▶ _Objective_: Write out the listing in full, matching it word for word.

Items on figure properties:

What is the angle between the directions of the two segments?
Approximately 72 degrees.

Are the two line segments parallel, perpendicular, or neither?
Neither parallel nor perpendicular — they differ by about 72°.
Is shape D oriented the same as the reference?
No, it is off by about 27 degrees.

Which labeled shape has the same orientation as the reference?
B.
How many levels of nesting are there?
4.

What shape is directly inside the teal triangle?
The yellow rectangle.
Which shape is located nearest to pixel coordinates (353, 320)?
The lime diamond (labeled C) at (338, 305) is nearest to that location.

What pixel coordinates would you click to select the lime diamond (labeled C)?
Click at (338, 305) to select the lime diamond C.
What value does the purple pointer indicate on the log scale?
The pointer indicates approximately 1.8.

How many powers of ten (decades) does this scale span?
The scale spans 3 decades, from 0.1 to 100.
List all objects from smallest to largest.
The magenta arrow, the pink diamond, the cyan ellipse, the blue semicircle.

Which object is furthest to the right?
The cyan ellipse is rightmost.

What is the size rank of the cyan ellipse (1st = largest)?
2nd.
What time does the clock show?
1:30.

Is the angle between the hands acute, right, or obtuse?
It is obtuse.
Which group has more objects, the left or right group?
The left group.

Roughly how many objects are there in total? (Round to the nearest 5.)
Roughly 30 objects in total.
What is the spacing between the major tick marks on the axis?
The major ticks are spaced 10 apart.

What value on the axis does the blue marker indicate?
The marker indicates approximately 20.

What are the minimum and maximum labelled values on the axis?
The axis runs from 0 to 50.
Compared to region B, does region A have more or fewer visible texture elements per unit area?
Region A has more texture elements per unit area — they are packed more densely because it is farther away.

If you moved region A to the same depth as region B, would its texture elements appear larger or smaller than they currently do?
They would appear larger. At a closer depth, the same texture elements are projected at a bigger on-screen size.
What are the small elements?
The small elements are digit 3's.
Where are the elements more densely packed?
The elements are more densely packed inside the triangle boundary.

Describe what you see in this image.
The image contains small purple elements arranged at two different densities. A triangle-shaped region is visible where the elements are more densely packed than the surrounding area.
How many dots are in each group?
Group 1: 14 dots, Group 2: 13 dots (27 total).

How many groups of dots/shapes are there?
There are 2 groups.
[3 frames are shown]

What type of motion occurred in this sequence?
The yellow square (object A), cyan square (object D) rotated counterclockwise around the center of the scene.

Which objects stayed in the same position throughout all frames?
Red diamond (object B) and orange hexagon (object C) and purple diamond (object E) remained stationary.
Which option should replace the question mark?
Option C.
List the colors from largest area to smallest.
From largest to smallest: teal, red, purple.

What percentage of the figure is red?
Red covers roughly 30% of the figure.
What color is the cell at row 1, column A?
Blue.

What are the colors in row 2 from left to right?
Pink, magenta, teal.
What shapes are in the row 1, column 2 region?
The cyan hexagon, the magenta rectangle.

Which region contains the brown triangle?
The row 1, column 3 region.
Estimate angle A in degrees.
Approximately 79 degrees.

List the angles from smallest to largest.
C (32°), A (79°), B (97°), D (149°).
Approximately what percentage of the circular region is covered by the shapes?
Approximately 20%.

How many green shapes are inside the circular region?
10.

▶ _The reply_:
What is the angle between the directions of the two segments?
Approximately 72 degrees.

Are the two line segments parallel, perpendicular, or neither?
Neither parallel nor perpendicular — they differ by about 72°.
Is shape D oriented the same as the reference?
No, it is off by about 27 degrees.

Which labeled shape has the same orientation as the reference?
B.
How many levels of nesting are there?
4.

What shape is directly inside the teal triangle?
The yellow rectangle.
Which shape is located nearest to pixel coordinates (353, 320)?
The lime diamond (labeled C) at (338, 305) is nearest to that location.

What pixel coordinates would you click to select the lime diamond (labeled C)?
Click at (338, 305) to select the lime diamond C.
What value does the purple pointer indicate on the log scale?
The pointer indicates approximately 1.8.

How many powers of ten (decades) does this scale span?
The scale spans 3 decades, from 0.1 to 100.
List all objects from smallest to largest.
The magenta arrow, the pink diamond, the cyan ellipse, the blue semicircle.

Which object is furthest to the right?
The cyan ellipse is rightmost.

What is the size rank of the cyan ellipse (1st = largest)?
2nd.
What time does the clock show?
1:30.

Is the angle between the hands acute, right, or obtuse?
It is obtuse.
Which group has more objects, the left or right group?
The left group.

Roughly how many objects are there in total? (Round to the nearest 5.)
Roughly 30 objects in total.
What is the spacing between the major tick marks on the axis?
The major ticks are spaced 10 apart.

What value on the axis does the blue marker indicate?
The marker indicates approximately 20.

What are the minimum and maximum labelled values on the axis?
The axis runs from 0 to 50.
Compared to region B, does region A have more or fewer visible texture elements per unit area?
Region A has more texture elements per unit area — they are packed more densely because it is farther away.

If you moved region A to the same depth as region B, would its texture elements appear larger or smaller than they currently do?
They would appear larger. At a closer depth, the same texture elements are projected at a bigger on-screen size.
What are the small elements?
The small elements are digit 3's.
Where are the elements more densely packed?
The elements are more densely packed inside the triangle boundary.

Describe what you see in this image.
The image contains small purple elements arranged at two different densities. A triangle-shaped region is visible where the elements are more densely packed than the surrounding area.
How many dots are in each group?
Group 1: 14 dots, Group 2: 13 dots (27 total).

How many groups of dots/shapes are there?
There are 2 groups.
[3 frames are shown]

What type of motion occurred in this sequence?
The yellow square (object A), cyan square (object D) rotated counterclockwise around the center of the scene.

Which objects stayed in the same position throughout all frames?
Red diamond (object B) and orange hexagon (object C) and purple diamond (object E) remained stationary.
Which option should replace the question mark?
Option C.
List the colors from largest area to smallest.
From largest to smallest: teal, red, purple.

What percentage of the figure is red?
Red covers roughly 30% of the figure.
What color is the cell at row 1, column A?
Blue.

What are the colors in row 2 from left to right?
Pink, magenta, teal.
What shapes are in the row 1, column 2 region?
The cyan hexagon, the magenta rectangle.

Which region contains the brown triangle?
The row 1, column 3 region.
Estimate angle A in degrees.
Approximately 79 degrees.

List the angles from smallest to largest.
C (32°), A (79°), B (97°), D (149°).
Approximately what percentage of the circular region is covered by the shapes?
Approximately 20%.

How many green shapes are inside the circular region?
10.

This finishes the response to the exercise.